**SUPPLIED DATA:**
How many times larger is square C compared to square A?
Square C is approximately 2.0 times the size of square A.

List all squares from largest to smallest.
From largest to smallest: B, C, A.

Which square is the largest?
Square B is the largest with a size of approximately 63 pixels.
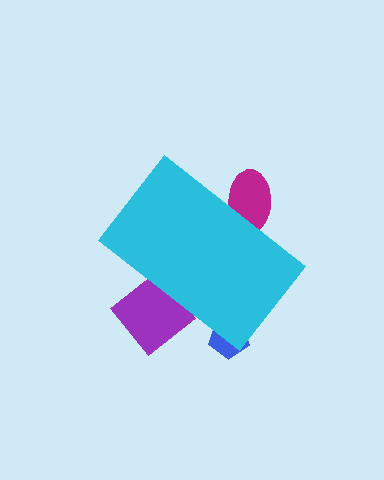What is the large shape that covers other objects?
A cyan rectangle.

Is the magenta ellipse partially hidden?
Yes, the magenta ellipse is partially hidden behind the cyan rectangle.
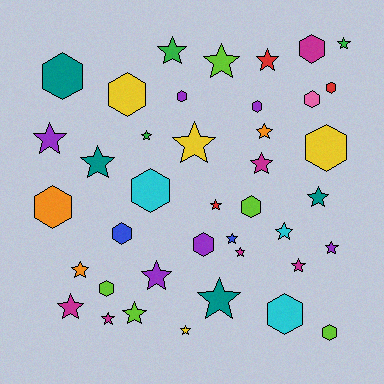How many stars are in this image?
There are 24 stars.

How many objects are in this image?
There are 40 objects.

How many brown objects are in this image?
There are no brown objects.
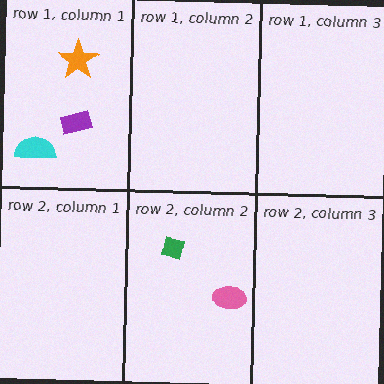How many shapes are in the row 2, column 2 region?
2.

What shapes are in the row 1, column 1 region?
The cyan semicircle, the orange star, the purple rectangle.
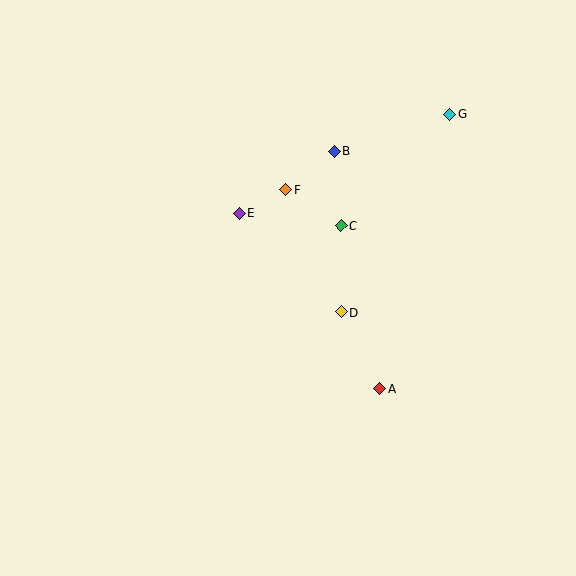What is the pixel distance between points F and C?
The distance between F and C is 66 pixels.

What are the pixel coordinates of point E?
Point E is at (239, 213).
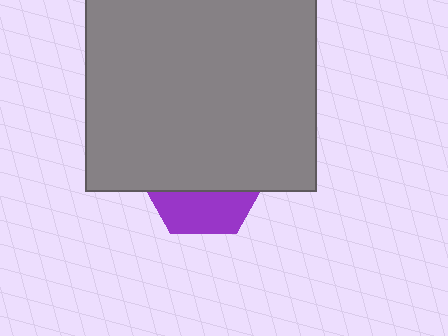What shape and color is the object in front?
The object in front is a gray square.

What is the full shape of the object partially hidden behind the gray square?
The partially hidden object is a purple hexagon.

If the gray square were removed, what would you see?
You would see the complete purple hexagon.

**DESCRIPTION OF THE TASK:** The records above need to be given again exactly. Omit the pictures.

**COMPLETED EXERCISE:**
How many times larger is square C compared to square A?
Square C is approximately 2.0 times the size of square A.

List all squares from largest to smallest.
From largest to smallest: B, C, A.

Which square is the largest?
Square B is the largest with a size of approximately 63 pixels.
What is the large shape that covers other objects?
A cyan rectangle.

Is the magenta ellipse partially hidden?
Yes, the magenta ellipse is partially hidden behind the cyan rectangle.
How many stars are in this image?
There are 24 stars.

How many objects are in this image?
There are 40 objects.

How many brown objects are in this image?
There are no brown objects.
How many shapes are in the row 2, column 2 region?
2.

What shapes are in the row 1, column 1 region?
The cyan semicircle, the orange star, the purple rectangle.
What is the pixel distance between points F and C?
The distance between F and C is 66 pixels.

What are the pixel coordinates of point E?
Point E is at (239, 213).
What shape and color is the object in front?
The object in front is a gray square.

What is the full shape of the object partially hidden behind the gray square?
The partially hidden object is a purple hexagon.

If the gray square were removed, what would you see?
You would see the complete purple hexagon.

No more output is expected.